(Records from a dataset)
- - - - -

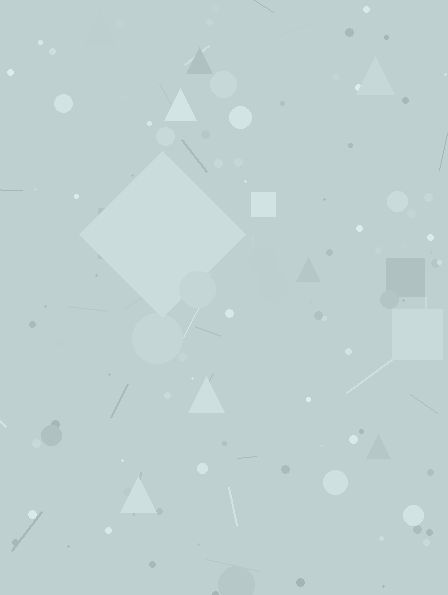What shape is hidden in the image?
A diamond is hidden in the image.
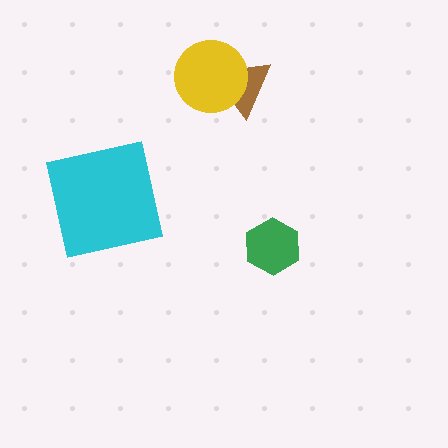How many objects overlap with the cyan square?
0 objects overlap with the cyan square.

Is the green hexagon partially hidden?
No, no other shape covers it.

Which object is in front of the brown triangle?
The yellow circle is in front of the brown triangle.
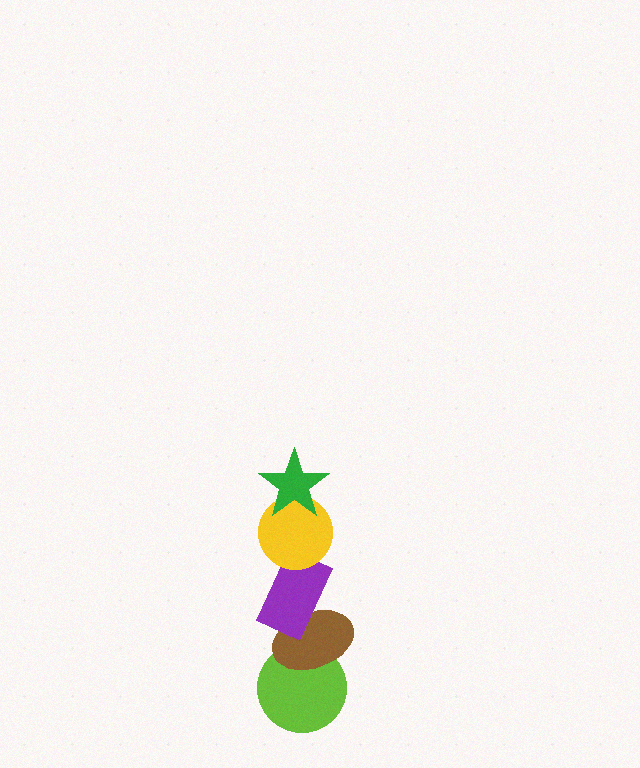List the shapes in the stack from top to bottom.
From top to bottom: the green star, the yellow circle, the purple rectangle, the brown ellipse, the lime circle.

- - - - -

- WRITTEN INSTRUCTION
Copy out only the lines beginning at the line with "How many objects" and ending at the last line of the entries. Keep them exact; drop pictures.

- SOLUTION TO THE EXERCISE
How many objects overlap with the cyan square?
0 objects overlap with the cyan square.

Is the green hexagon partially hidden?
No, no other shape covers it.

Which object is in front of the brown triangle?
The yellow circle is in front of the brown triangle.
List the shapes in the stack from top to bottom.
From top to bottom: the green star, the yellow circle, the purple rectangle, the brown ellipse, the lime circle.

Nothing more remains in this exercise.